Records contained in a dataset
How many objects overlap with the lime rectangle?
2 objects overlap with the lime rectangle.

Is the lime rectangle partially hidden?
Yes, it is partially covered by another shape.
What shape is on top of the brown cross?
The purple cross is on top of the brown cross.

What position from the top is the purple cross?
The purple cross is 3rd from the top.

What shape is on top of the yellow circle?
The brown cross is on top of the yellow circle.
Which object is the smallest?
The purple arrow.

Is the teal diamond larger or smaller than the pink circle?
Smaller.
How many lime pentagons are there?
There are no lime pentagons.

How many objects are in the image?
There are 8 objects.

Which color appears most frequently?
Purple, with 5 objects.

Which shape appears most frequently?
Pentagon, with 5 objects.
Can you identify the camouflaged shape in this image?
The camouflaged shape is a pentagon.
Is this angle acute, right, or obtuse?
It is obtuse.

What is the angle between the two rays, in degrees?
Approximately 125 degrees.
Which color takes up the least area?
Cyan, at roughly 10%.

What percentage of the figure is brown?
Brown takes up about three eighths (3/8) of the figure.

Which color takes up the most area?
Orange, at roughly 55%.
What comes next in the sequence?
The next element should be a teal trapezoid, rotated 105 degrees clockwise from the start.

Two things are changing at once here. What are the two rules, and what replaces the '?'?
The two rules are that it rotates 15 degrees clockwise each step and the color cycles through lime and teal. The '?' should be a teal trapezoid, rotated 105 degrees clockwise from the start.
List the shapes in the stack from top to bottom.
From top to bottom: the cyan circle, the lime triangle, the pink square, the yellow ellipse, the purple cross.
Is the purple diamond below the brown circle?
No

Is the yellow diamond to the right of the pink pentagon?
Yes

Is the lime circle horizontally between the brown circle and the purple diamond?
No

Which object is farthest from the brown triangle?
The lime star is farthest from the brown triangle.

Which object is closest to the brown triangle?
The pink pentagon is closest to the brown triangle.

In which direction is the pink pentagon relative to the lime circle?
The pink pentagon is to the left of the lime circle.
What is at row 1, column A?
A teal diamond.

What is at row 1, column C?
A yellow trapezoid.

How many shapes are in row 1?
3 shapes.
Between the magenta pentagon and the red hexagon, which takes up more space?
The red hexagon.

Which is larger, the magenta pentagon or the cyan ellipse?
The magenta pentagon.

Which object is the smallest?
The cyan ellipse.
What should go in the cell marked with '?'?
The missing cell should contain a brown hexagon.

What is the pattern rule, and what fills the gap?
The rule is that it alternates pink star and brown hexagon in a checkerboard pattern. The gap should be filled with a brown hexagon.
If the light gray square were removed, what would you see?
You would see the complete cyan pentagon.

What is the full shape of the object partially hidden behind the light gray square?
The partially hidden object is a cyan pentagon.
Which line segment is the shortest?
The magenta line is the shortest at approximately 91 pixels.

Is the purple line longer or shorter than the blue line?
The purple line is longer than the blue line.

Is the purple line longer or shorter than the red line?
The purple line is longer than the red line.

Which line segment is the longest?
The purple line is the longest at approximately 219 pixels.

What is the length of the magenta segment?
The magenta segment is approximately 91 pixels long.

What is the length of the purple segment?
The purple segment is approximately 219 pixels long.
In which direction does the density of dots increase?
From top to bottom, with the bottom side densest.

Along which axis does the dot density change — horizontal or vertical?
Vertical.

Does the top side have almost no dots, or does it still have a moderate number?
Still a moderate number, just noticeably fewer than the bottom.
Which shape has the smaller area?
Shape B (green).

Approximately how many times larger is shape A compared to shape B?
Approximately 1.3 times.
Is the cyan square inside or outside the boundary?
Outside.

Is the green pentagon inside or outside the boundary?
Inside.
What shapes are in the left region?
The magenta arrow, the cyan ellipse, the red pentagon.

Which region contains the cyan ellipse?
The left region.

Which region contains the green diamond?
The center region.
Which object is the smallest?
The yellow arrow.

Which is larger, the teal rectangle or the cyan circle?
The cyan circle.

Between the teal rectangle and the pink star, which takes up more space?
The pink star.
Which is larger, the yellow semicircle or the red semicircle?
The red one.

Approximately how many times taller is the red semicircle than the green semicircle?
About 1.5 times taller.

WORK TO BE COMPLETED: Extract each line of the listing above, copying it word for word.

FINAL RESULT:
How many objects overlap with the lime rectangle?
2 objects overlap with the lime rectangle.

Is the lime rectangle partially hidden?
Yes, it is partially covered by another shape.
What shape is on top of the brown cross?
The purple cross is on top of the brown cross.

What position from the top is the purple cross?
The purple cross is 3rd from the top.

What shape is on top of the yellow circle?
The brown cross is on top of the yellow circle.
Which object is the smallest?
The purple arrow.

Is the teal diamond larger or smaller than the pink circle?
Smaller.
How many lime pentagons are there?
There are no lime pentagons.

How many objects are in the image?
There are 8 objects.

Which color appears most frequently?
Purple, with 5 objects.

Which shape appears most frequently?
Pentagon, with 5 objects.
Can you identify the camouflaged shape in this image?
The camouflaged shape is a pentagon.
Is this angle acute, right, or obtuse?
It is obtuse.

What is the angle between the two rays, in degrees?
Approximately 125 degrees.
Which color takes up the least area?
Cyan, at roughly 10%.

What percentage of the figure is brown?
Brown takes up about three eighths (3/8) of the figure.

Which color takes up the most area?
Orange, at roughly 55%.
What comes next in the sequence?
The next element should be a teal trapezoid, rotated 105 degrees clockwise from the start.

Two things are changing at once here. What are the two rules, and what replaces the '?'?
The two rules are that it rotates 15 degrees clockwise each step and the color cycles through lime and teal. The '?' should be a teal trapezoid, rotated 105 degrees clockwise from the start.
List the shapes in the stack from top to bottom.
From top to bottom: the cyan circle, the lime triangle, the pink square, the yellow ellipse, the purple cross.
Is the purple diamond below the brown circle?
No

Is the yellow diamond to the right of the pink pentagon?
Yes

Is the lime circle horizontally between the brown circle and the purple diamond?
No

Which object is farthest from the brown triangle?
The lime star is farthest from the brown triangle.

Which object is closest to the brown triangle?
The pink pentagon is closest to the brown triangle.

In which direction is the pink pentagon relative to the lime circle?
The pink pentagon is to the left of the lime circle.
What is at row 1, column A?
A teal diamond.

What is at row 1, column C?
A yellow trapezoid.

How many shapes are in row 1?
3 shapes.
Between the magenta pentagon and the red hexagon, which takes up more space?
The red hexagon.

Which is larger, the magenta pentagon or the cyan ellipse?
The magenta pentagon.

Which object is the smallest?
The cyan ellipse.
What should go in the cell marked with '?'?
The missing cell should contain a brown hexagon.

What is the pattern rule, and what fills the gap?
The rule is that it alternates pink star and brown hexagon in a checkerboard pattern. The gap should be filled with a brown hexagon.
If the light gray square were removed, what would you see?
You would see the complete cyan pentagon.

What is the full shape of the object partially hidden behind the light gray square?
The partially hidden object is a cyan pentagon.
Which line segment is the shortest?
The magenta line is the shortest at approximately 91 pixels.

Is the purple line longer or shorter than the blue line?
The purple line is longer than the blue line.

Is the purple line longer or shorter than the red line?
The purple line is longer than the red line.

Which line segment is the longest?
The purple line is the longest at approximately 219 pixels.

What is the length of the magenta segment?
The magenta segment is approximately 91 pixels long.

What is the length of the purple segment?
The purple segment is approximately 219 pixels long.
In which direction does the density of dots increase?
From top to bottom, with the bottom side densest.

Along which axis does the dot density change — horizontal or vertical?
Vertical.

Does the top side have almost no dots, or does it still have a moderate number?
Still a moderate number, just noticeably fewer than the bottom.
Which shape has the smaller area?
Shape B (green).

Approximately how many times larger is shape A compared to shape B?
Approximately 1.3 times.
Is the cyan square inside or outside the boundary?
Outside.

Is the green pentagon inside or outside the boundary?
Inside.
What shapes are in the left region?
The magenta arrow, the cyan ellipse, the red pentagon.

Which region contains the cyan ellipse?
The left region.

Which region contains the green diamond?
The center region.
Which object is the smallest?
The yellow arrow.

Which is larger, the teal rectangle or the cyan circle?
The cyan circle.

Between the teal rectangle and the pink star, which takes up more space?
The pink star.
Which is larger, the yellow semicircle or the red semicircle?
The red one.

Approximately how many times taller is the red semicircle than the green semicircle?
About 1.5 times taller.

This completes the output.